Return each line of the records with nothing changed, pictures excepted.

[Rows from a dataset]
::::::::

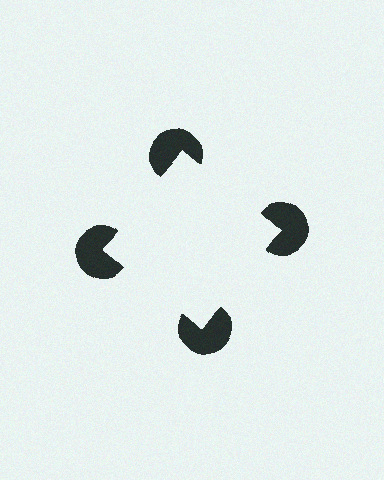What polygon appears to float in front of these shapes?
An illusory square — its edges are inferred from the aligned wedge cuts in the pac-man discs, not physically drawn.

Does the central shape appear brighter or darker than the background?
It typically appears slightly brighter than the background, even though no actual brightness change is drawn.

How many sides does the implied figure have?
4 sides.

::::::::

The answer »
What polygon appears to float in front of these shapes?
An illusory square — its edges are inferred from the aligned wedge cuts in the pac-man discs, not physically drawn.

Does the central shape appear brighter or darker than the background?
It typically appears slightly brighter than the background, even though no actual brightness change is drawn.

How many sides does the implied figure have?
4 sides.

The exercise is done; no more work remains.